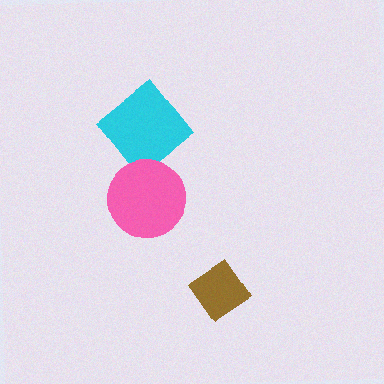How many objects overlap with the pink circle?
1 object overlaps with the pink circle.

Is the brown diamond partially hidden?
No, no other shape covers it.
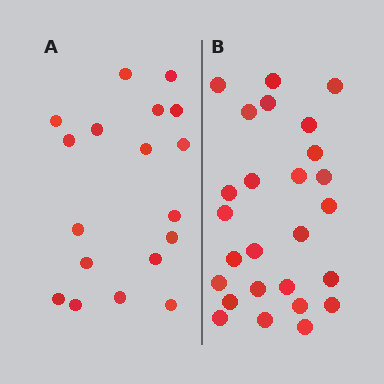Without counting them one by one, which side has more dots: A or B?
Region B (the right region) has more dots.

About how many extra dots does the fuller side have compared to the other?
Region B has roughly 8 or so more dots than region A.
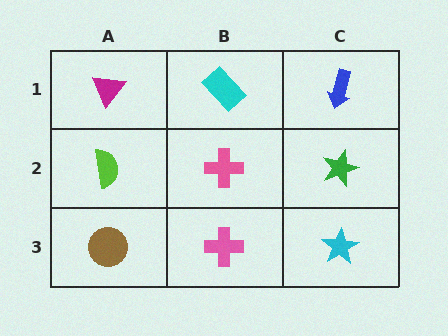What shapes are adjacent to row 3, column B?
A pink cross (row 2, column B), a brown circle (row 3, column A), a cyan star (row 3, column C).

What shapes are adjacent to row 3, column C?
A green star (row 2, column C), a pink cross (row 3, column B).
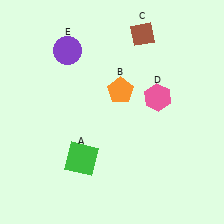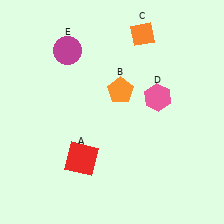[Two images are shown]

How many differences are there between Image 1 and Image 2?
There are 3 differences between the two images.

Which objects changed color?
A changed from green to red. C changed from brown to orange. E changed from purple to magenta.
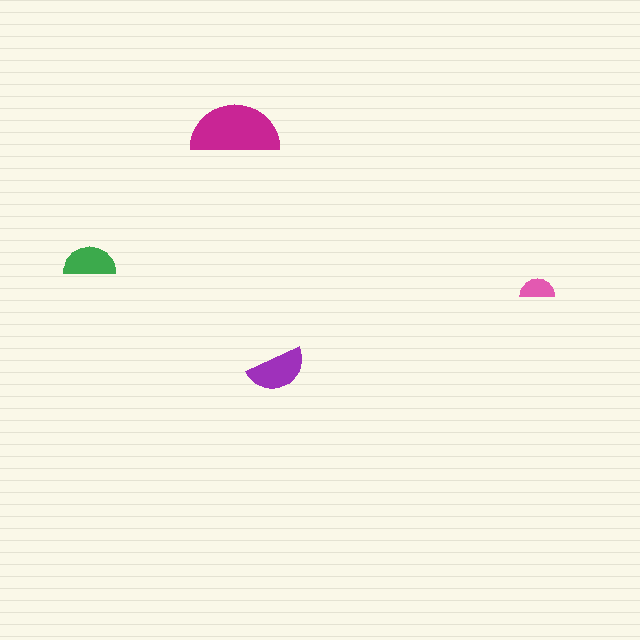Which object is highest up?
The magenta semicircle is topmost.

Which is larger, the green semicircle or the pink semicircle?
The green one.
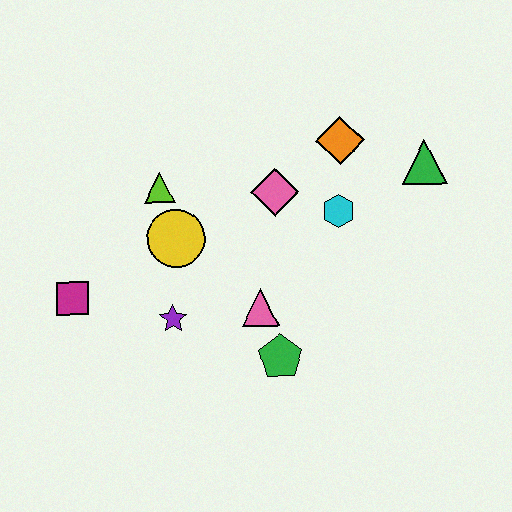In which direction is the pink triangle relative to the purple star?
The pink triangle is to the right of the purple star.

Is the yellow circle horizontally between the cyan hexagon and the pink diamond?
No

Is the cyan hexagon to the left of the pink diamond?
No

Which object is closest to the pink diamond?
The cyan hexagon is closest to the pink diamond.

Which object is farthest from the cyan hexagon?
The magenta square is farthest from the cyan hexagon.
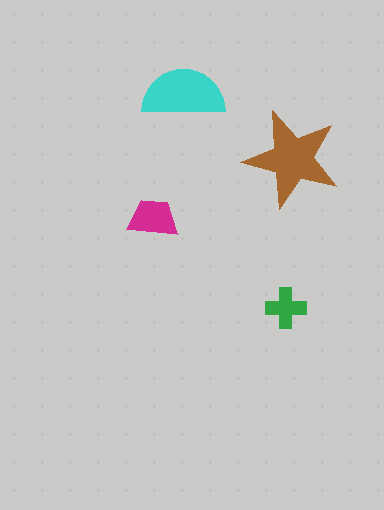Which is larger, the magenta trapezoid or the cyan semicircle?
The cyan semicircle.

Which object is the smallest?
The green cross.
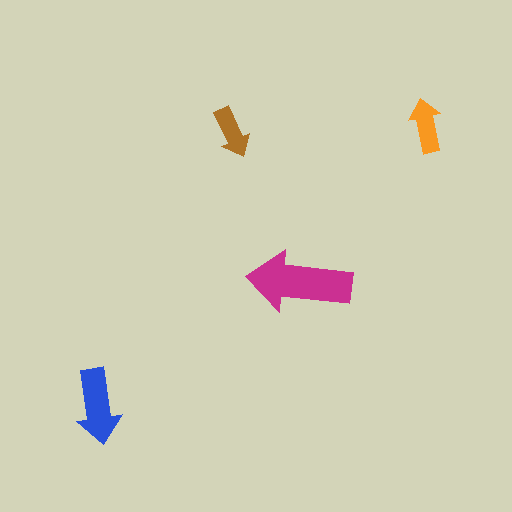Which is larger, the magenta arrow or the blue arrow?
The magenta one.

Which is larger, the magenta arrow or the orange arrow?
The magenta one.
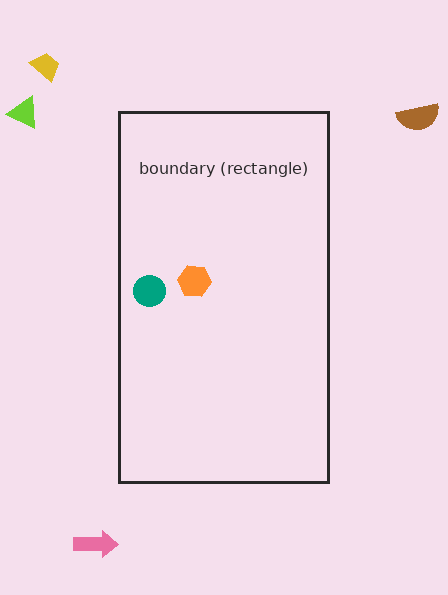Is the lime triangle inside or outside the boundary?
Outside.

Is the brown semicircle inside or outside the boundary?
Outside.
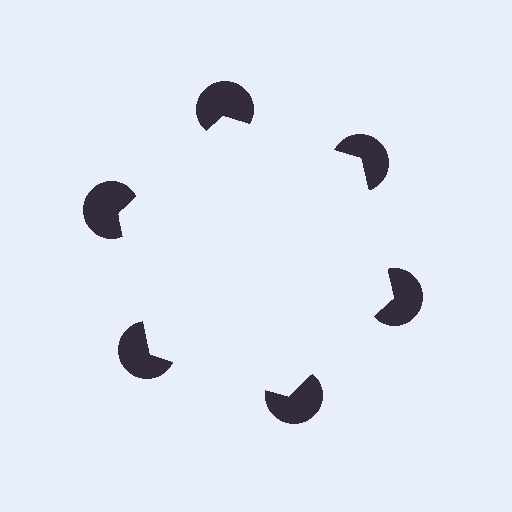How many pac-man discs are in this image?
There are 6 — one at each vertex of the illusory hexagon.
...
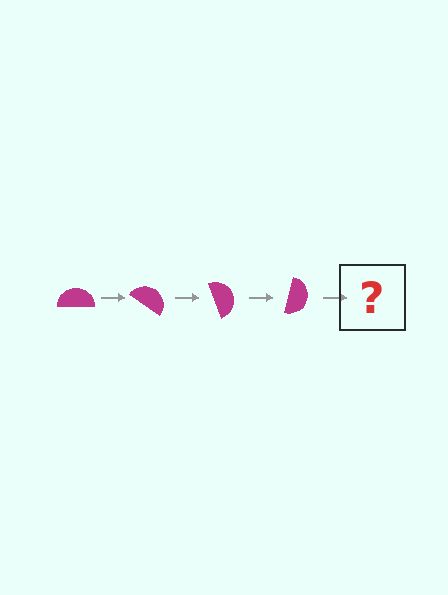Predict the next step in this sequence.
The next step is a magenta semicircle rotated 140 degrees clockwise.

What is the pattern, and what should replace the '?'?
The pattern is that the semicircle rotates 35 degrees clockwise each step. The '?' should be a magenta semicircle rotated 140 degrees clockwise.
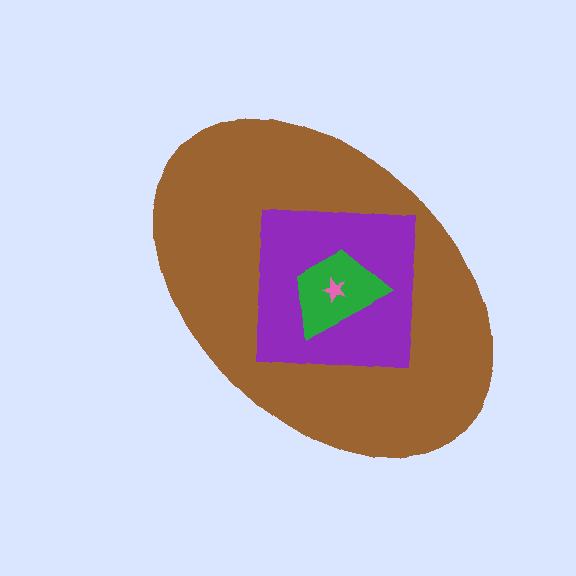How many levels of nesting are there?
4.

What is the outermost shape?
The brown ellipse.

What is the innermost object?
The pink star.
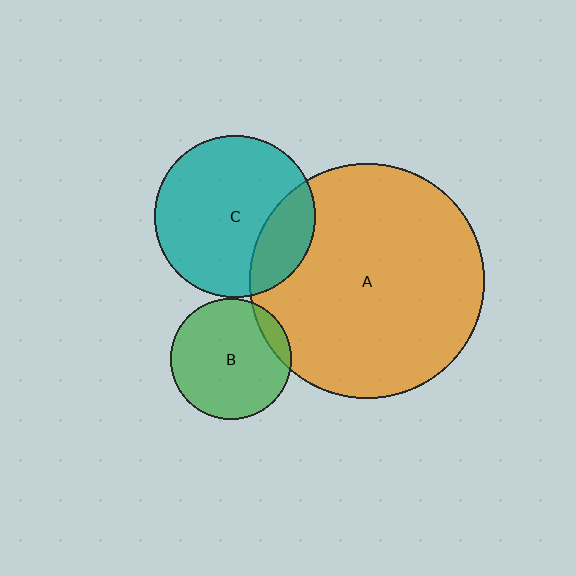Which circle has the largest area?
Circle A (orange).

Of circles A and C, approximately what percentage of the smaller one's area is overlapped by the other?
---
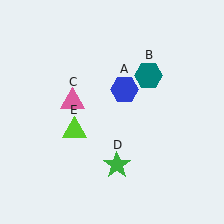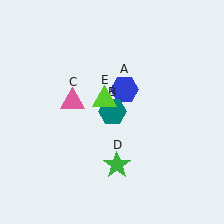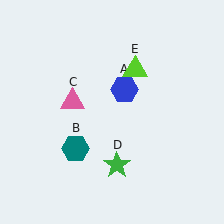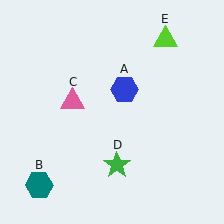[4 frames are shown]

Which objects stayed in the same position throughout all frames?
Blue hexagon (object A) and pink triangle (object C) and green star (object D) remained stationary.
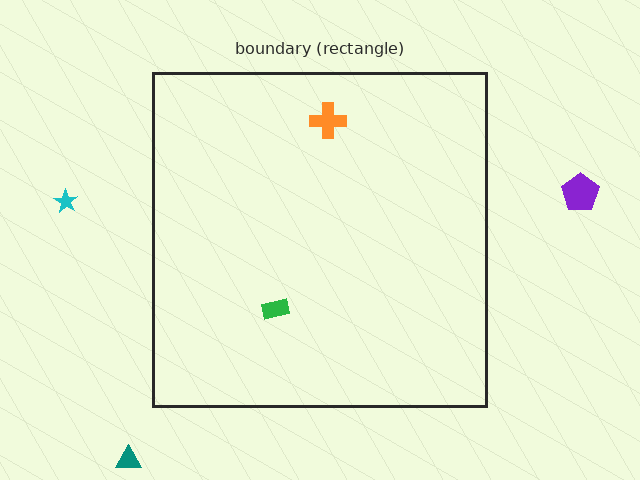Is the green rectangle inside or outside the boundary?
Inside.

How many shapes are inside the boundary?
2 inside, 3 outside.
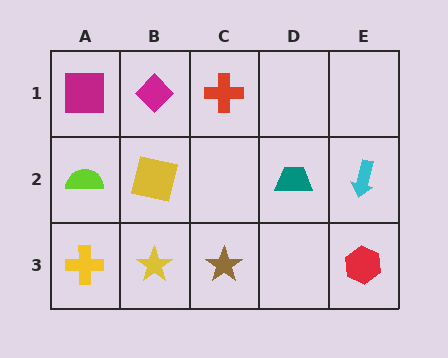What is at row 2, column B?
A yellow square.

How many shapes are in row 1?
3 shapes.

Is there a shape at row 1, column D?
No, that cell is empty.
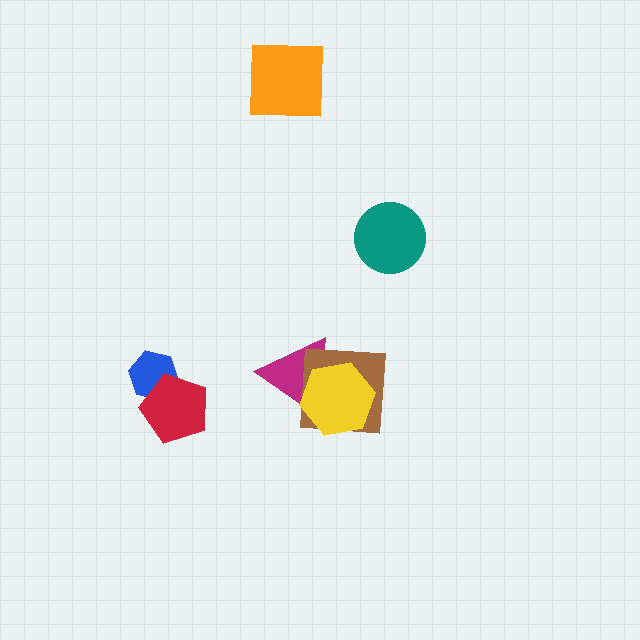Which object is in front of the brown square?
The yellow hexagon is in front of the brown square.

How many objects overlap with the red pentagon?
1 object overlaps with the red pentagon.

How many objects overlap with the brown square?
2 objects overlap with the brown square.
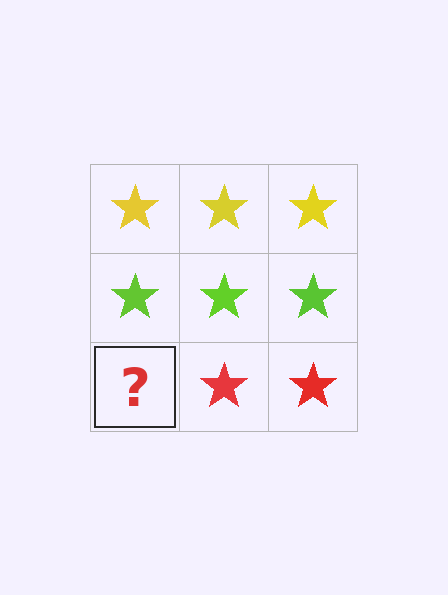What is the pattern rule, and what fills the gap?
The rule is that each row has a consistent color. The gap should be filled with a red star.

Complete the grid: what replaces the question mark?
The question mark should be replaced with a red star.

Written exercise => Give the lines above again exactly, from the one containing "What is the outermost shape?" to the one containing "Of circles A", both included, but leave out the pictures.

Solution =>
What is the outermost shape?
The brown ellipse.

What is the innermost object?
The pink star.
Which circle has the largest area?
Circle A (orange).

Of circles A and C, approximately what percentage of the smaller one's area is overlapped by the other?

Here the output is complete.